• [Data for this task]:

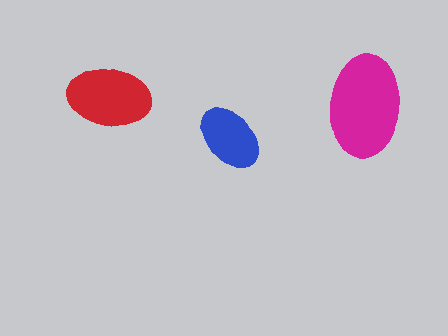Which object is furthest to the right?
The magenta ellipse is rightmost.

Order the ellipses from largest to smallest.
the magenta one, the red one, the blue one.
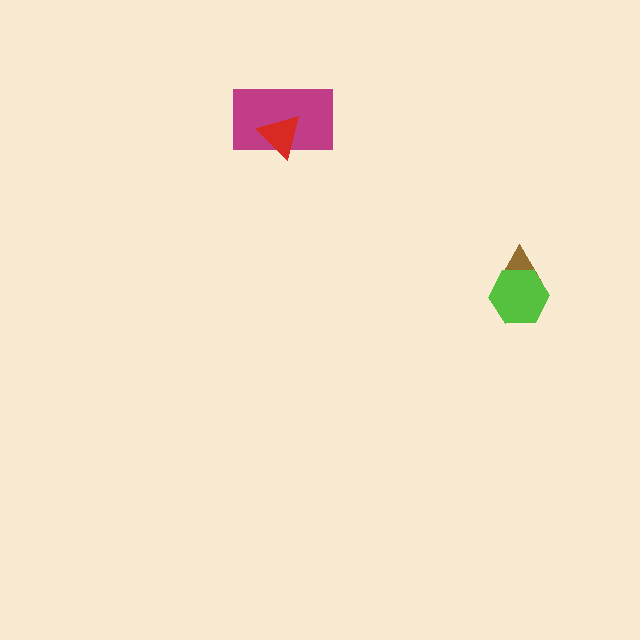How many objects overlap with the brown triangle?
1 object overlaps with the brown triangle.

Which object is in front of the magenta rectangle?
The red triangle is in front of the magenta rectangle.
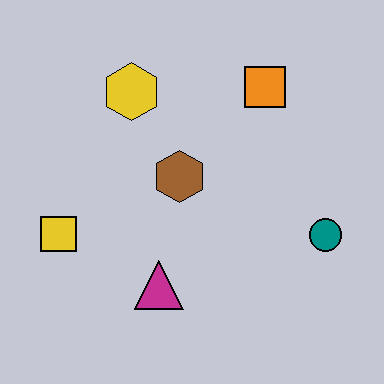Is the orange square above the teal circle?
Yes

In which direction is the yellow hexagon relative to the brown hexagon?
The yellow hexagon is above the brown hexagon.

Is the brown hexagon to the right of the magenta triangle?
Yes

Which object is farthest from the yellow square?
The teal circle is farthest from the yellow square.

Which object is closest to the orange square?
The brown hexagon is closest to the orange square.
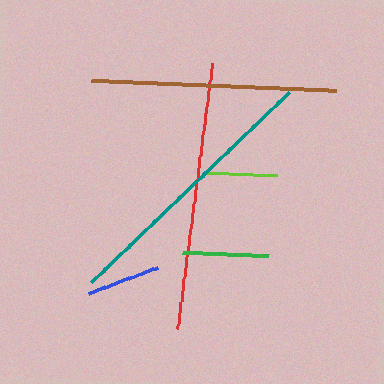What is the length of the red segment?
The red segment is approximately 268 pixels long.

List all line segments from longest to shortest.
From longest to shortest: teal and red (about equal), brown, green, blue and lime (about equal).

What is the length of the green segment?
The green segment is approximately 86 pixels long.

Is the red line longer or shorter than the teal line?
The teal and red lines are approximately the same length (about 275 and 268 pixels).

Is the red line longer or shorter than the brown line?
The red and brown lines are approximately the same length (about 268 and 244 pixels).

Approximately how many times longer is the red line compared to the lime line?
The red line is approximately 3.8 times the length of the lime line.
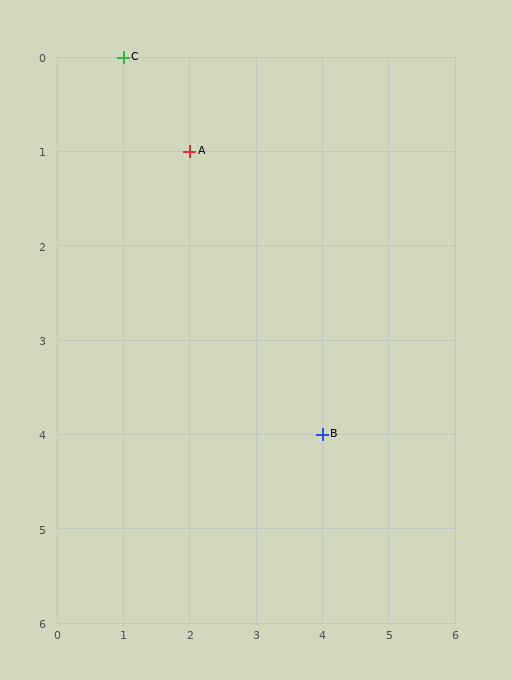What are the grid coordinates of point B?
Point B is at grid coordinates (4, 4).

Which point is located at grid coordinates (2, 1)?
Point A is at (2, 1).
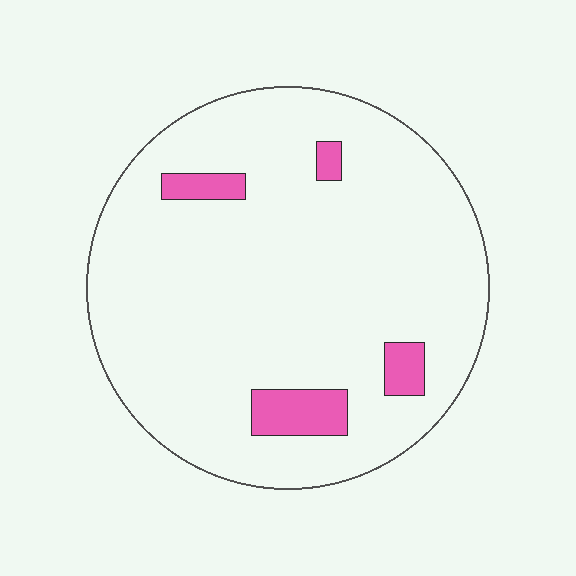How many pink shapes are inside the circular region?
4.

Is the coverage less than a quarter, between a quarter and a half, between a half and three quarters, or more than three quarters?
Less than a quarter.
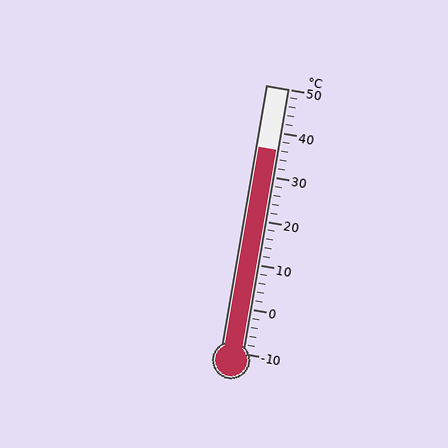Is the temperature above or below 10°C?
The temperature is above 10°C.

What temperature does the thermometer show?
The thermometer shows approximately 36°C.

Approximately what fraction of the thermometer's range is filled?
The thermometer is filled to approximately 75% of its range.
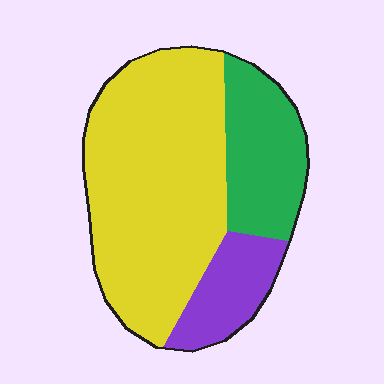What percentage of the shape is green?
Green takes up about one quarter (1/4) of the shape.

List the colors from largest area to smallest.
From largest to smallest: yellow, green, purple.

...

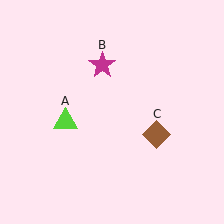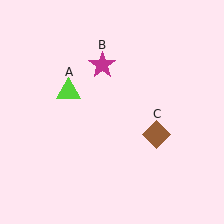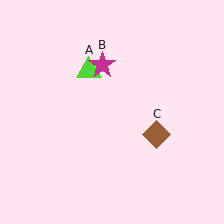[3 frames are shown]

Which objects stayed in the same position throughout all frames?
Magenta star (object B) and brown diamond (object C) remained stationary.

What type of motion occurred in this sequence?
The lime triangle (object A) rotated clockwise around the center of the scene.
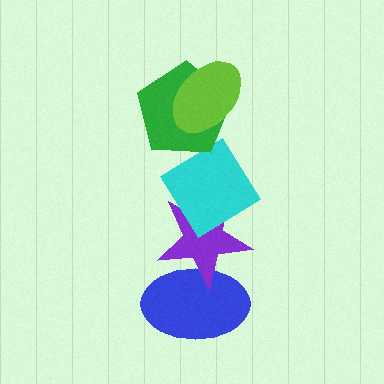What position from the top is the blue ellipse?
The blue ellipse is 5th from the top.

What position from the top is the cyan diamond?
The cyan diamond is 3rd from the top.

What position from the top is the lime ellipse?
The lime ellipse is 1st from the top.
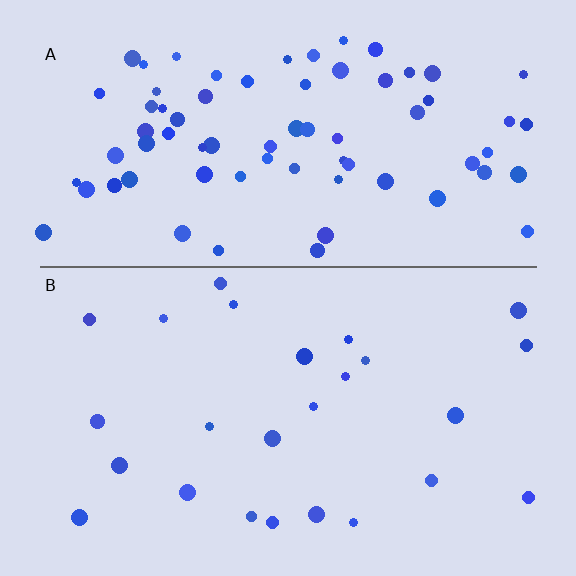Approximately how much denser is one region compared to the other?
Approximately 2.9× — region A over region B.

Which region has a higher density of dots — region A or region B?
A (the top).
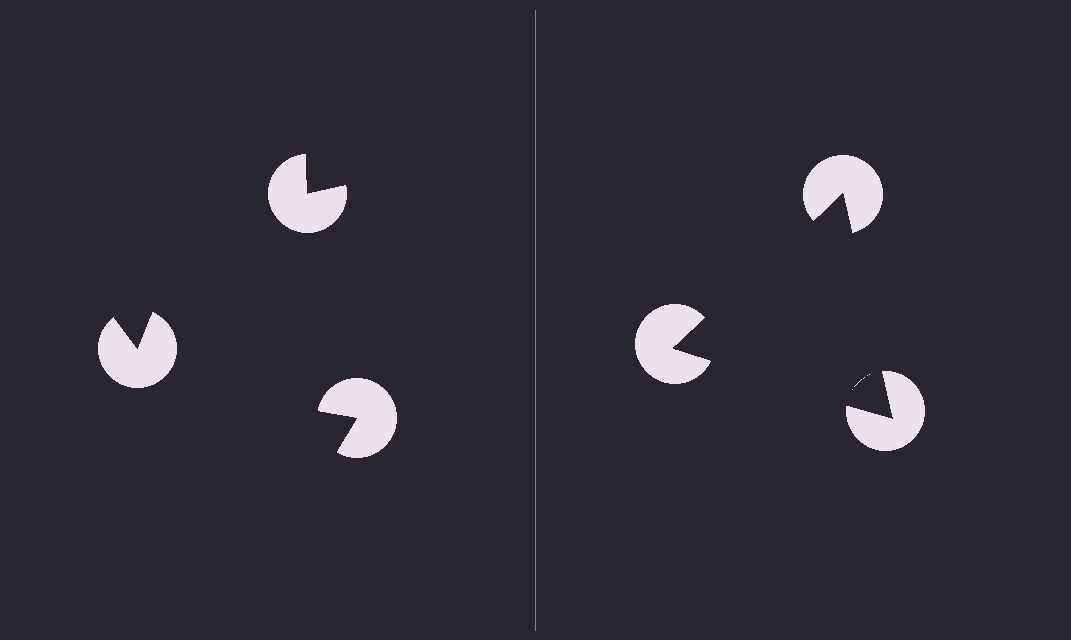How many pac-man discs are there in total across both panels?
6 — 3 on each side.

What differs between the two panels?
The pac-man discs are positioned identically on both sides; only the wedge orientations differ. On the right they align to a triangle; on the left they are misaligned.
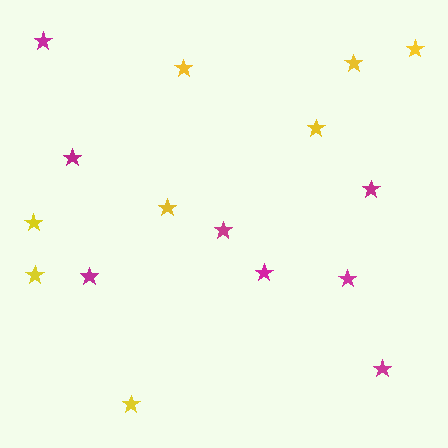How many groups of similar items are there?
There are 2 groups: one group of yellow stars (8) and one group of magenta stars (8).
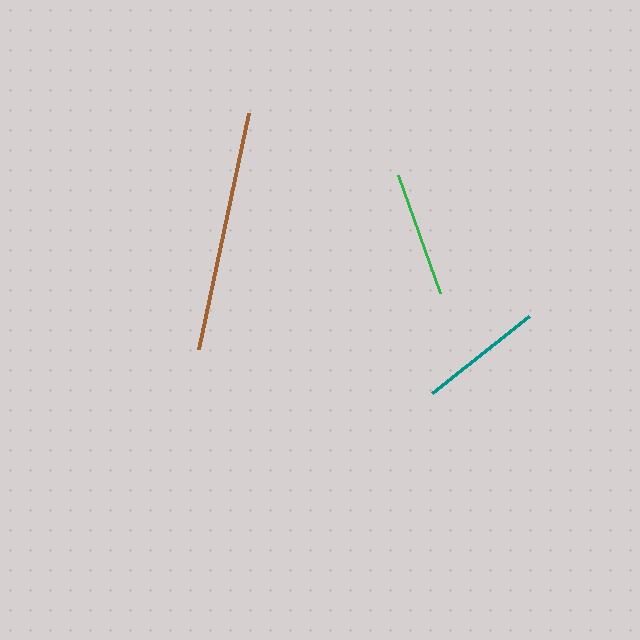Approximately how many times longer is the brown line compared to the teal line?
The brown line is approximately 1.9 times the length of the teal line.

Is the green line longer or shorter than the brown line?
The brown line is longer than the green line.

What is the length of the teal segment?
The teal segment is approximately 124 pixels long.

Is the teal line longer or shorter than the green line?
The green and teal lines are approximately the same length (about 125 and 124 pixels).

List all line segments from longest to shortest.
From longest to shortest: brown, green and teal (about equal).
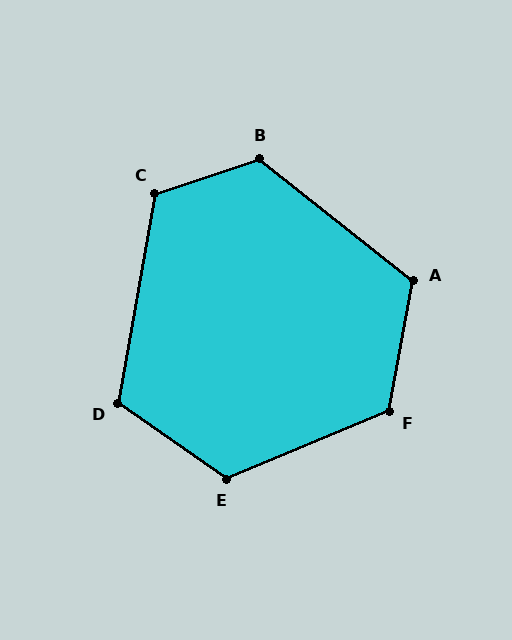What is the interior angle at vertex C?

• [What you should do]: The first line to copy holds "Is the teal", and the last holds "What is the interior angle at vertex C?". Copy them and the lines between exactly, leaving out pictures.

• [Task result]:
Is the teal line longer or shorter than the green line?
The green and teal lines are approximately the same length (about 125 and 124 pixels).

List all line segments from longest to shortest.
From longest to shortest: brown, green and teal (about equal).
What is the interior angle at vertex C?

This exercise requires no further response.